Questions on rendered shapes:
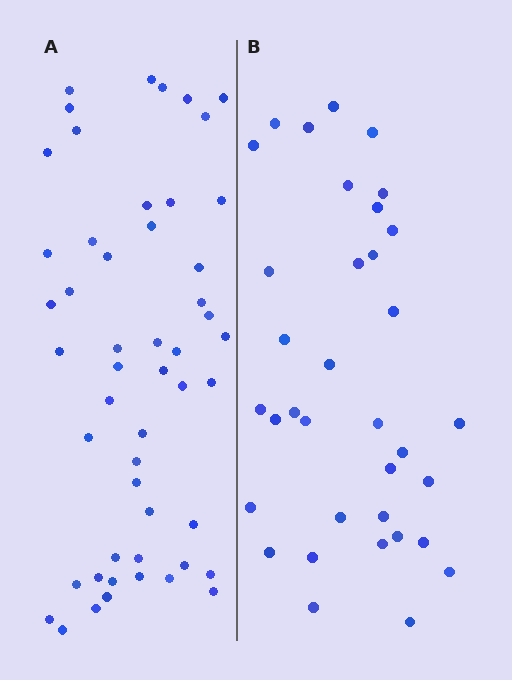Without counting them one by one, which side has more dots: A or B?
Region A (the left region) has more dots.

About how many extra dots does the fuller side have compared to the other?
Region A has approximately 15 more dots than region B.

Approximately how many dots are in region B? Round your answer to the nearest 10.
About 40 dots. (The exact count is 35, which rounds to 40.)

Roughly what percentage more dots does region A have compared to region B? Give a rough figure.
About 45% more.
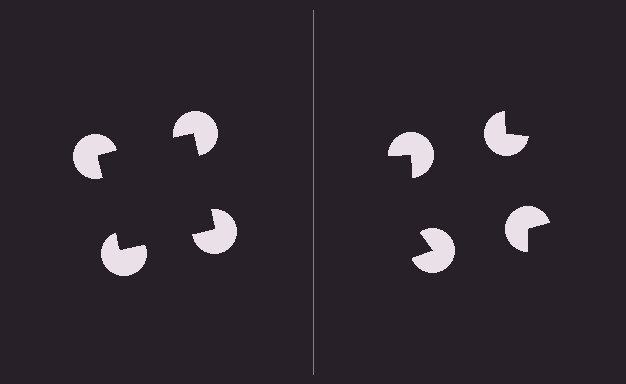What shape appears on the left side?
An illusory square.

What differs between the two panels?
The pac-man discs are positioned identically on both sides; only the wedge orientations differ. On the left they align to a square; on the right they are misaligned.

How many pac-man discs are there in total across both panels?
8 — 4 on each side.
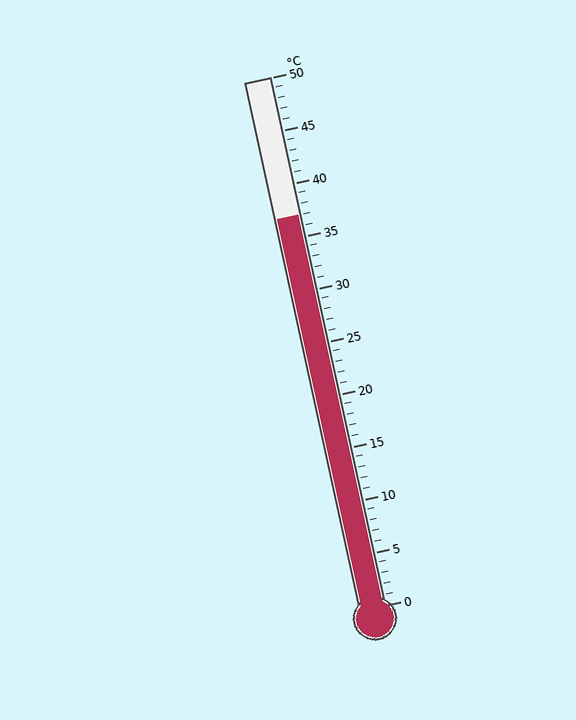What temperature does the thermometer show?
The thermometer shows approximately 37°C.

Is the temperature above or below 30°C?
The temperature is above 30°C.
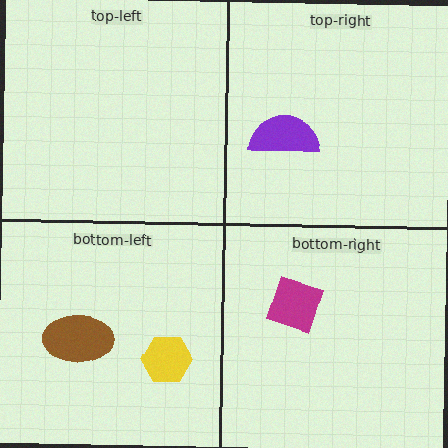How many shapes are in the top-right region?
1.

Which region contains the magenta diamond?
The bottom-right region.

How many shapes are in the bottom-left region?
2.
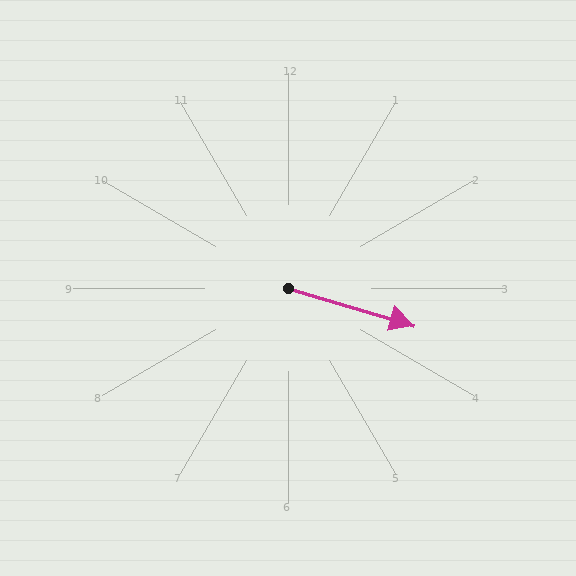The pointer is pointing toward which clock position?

[TASK] Copy out each line word for word, please, skipping the images.

[RESULT]
Without counting them one by one, which side has more dots: A or B?
Region A (the left region) has more dots.

About how many extra dots does the fuller side have compared to the other?
Region A has approximately 15 more dots than region B.

Approximately how many dots are in region B? Round your answer to the nearest 10.
About 40 dots. (The exact count is 35, which rounds to 40.)

Roughly what percentage more dots does region A have compared to region B? Give a rough figure.
About 45% more.
What shape appears on the left side?
An illusory square.

What differs between the two panels?
The pac-man discs are positioned identically on both sides; only the wedge orientations differ. On the left they align to a square; on the right they are misaligned.

How many pac-man discs are there in total across both panels?
8 — 4 on each side.
What temperature does the thermometer show?
The thermometer shows approximately 37°C.

Is the temperature above or below 30°C?
The temperature is above 30°C.
How many shapes are in the top-right region?
1.

Which region contains the magenta diamond?
The bottom-right region.

How many shapes are in the bottom-left region?
2.
The pointer is pointing toward which clock position?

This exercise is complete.